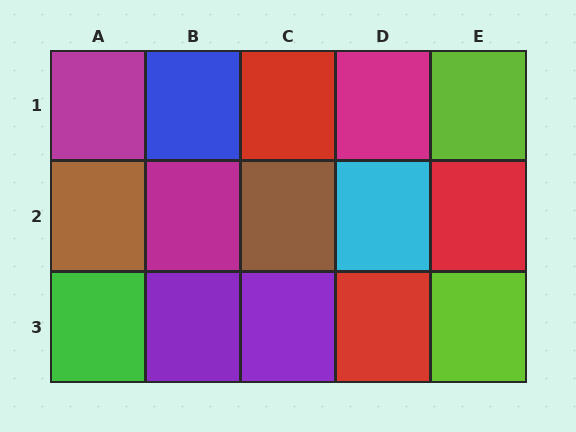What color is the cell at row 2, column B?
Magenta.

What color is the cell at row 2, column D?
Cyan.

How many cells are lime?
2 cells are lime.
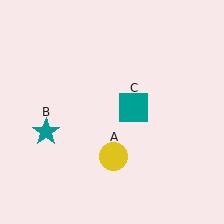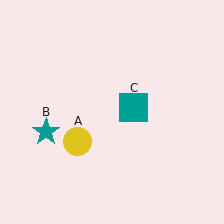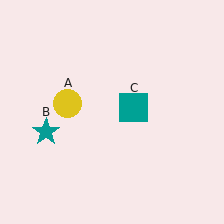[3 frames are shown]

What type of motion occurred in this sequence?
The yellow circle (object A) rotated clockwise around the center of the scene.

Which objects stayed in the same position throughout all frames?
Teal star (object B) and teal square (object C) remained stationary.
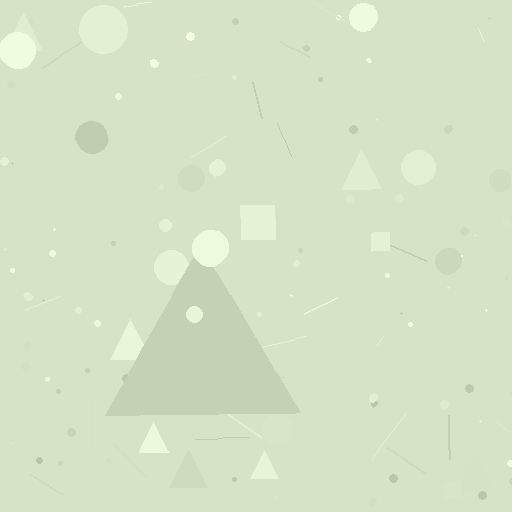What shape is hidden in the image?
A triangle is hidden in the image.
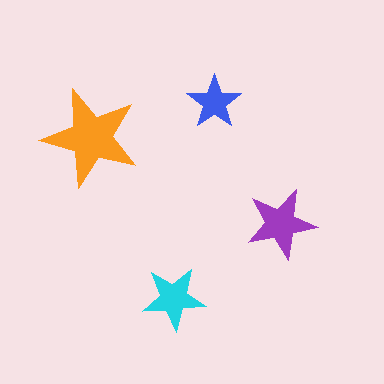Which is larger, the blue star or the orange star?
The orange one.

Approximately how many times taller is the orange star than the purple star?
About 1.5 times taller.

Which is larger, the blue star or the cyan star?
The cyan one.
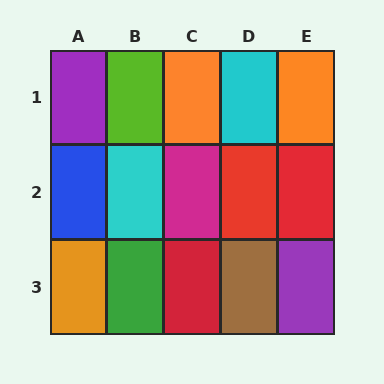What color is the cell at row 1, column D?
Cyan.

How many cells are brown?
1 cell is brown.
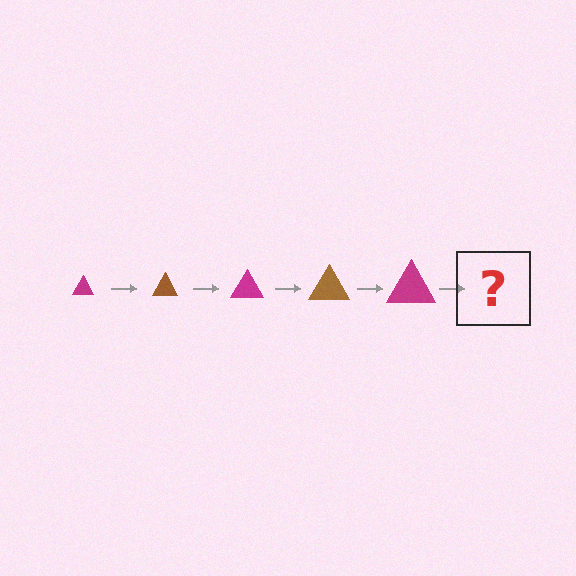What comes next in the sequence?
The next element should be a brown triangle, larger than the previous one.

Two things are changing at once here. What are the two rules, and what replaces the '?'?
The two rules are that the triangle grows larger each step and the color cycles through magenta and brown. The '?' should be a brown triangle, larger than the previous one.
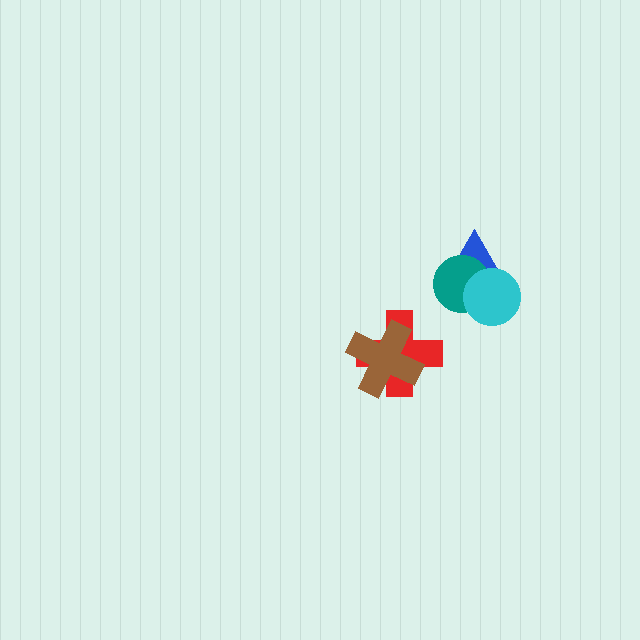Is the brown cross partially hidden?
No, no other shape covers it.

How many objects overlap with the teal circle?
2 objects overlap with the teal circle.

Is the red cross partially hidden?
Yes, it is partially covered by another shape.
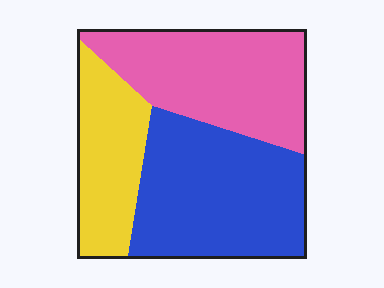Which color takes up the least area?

#### [Aim of the exercise]
Every line from the one containing "What type of" to the last line of the material must be returned exactly. Leave out any pictures.

#### [Finished task]
What type of motion occurred in this sequence?
The yellow circle (object A) rotated clockwise around the center of the scene.

Which objects stayed in the same position throughout all frames?
Teal star (object B) and teal square (object C) remained stationary.
What shape is hidden in the image?
A triangle is hidden in the image.
Which is larger, the blue star or the orange star?
The orange one.

Approximately how many times taller is the orange star than the purple star?
About 1.5 times taller.

Which is larger, the blue star or the cyan star?
The cyan one.
What color is the cell at row 1, column D?
Cyan.

How many cells are brown?
1 cell is brown.
What comes next in the sequence?
The next element should be a brown triangle, larger than the previous one.

Two things are changing at once here. What are the two rules, and what replaces the '?'?
The two rules are that the triangle grows larger each step and the color cycles through magenta and brown. The '?' should be a brown triangle, larger than the previous one.
Is the brown cross partially hidden?
No, no other shape covers it.

How many objects overlap with the teal circle?
2 objects overlap with the teal circle.

Is the red cross partially hidden?
Yes, it is partially covered by another shape.
Which color takes up the least area?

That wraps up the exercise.